** START **

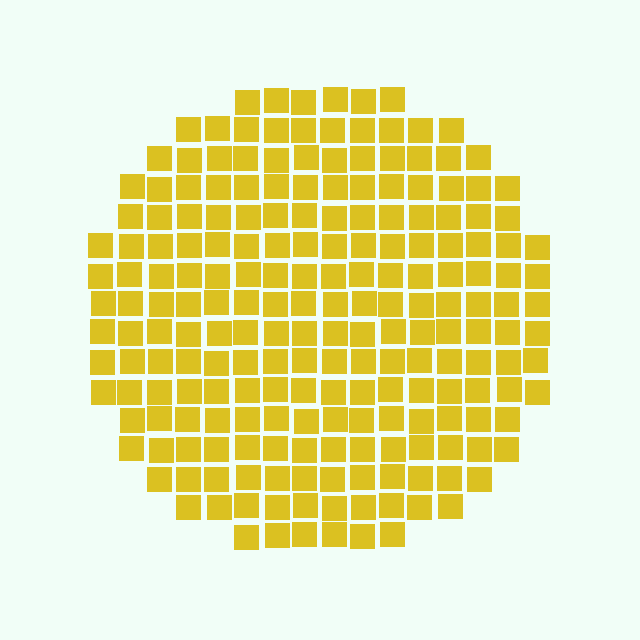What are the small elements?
The small elements are squares.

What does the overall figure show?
The overall figure shows a circle.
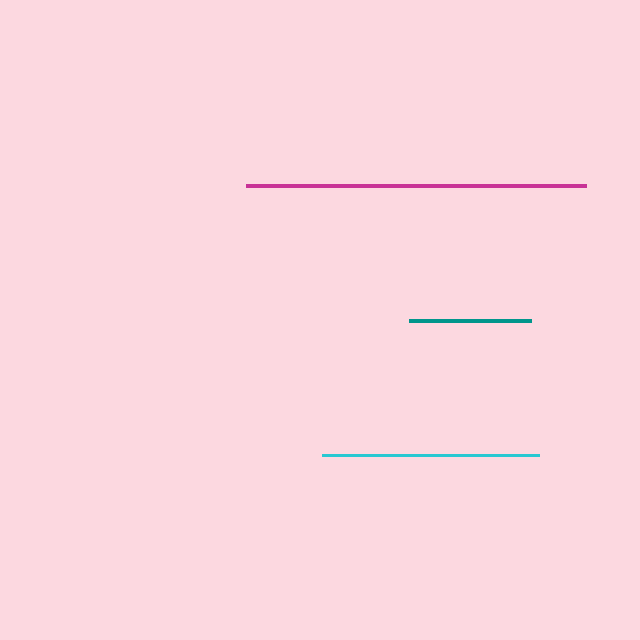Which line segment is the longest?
The magenta line is the longest at approximately 340 pixels.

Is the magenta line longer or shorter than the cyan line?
The magenta line is longer than the cyan line.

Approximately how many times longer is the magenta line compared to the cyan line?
The magenta line is approximately 1.6 times the length of the cyan line.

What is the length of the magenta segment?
The magenta segment is approximately 340 pixels long.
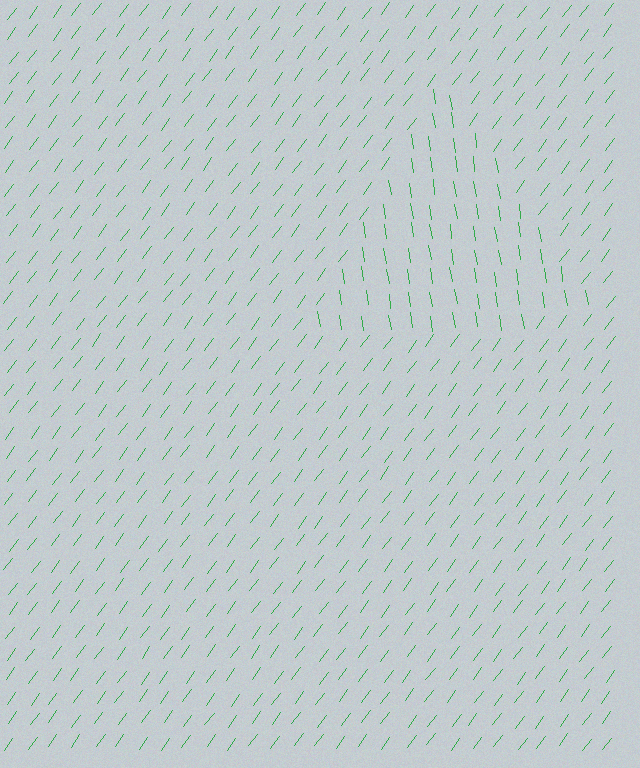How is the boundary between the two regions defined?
The boundary is defined purely by a change in line orientation (approximately 45 degrees difference). All lines are the same color and thickness.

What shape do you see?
I see a triangle.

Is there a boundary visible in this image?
Yes, there is a texture boundary formed by a change in line orientation.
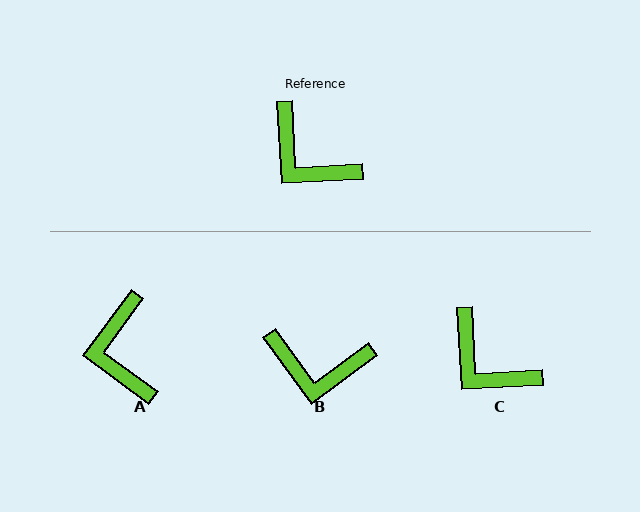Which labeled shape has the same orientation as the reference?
C.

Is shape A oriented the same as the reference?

** END **

__WHAT IS EXPECTED__
Reproduce the listing word for word and omit its pictures.

__WRITTEN SOLUTION__
What are the small elements?
The small elements are squares.

What does the overall figure show?
The overall figure shows a circle.
Which line segment is the longest?
The magenta line is the longest at approximately 340 pixels.

Is the magenta line longer or shorter than the cyan line?
The magenta line is longer than the cyan line.

Approximately how many times longer is the magenta line compared to the cyan line?
The magenta line is approximately 1.6 times the length of the cyan line.

What is the length of the magenta segment?
The magenta segment is approximately 340 pixels long.
How is the boundary between the two regions defined?
The boundary is defined purely by a change in line orientation (approximately 45 degrees difference). All lines are the same color and thickness.

What shape do you see?
I see a triangle.

Is there a boundary visible in this image?
Yes, there is a texture boundary formed by a change in line orientation.
Which labeled shape has the same orientation as the reference?
C.

Is shape A oriented the same as the reference?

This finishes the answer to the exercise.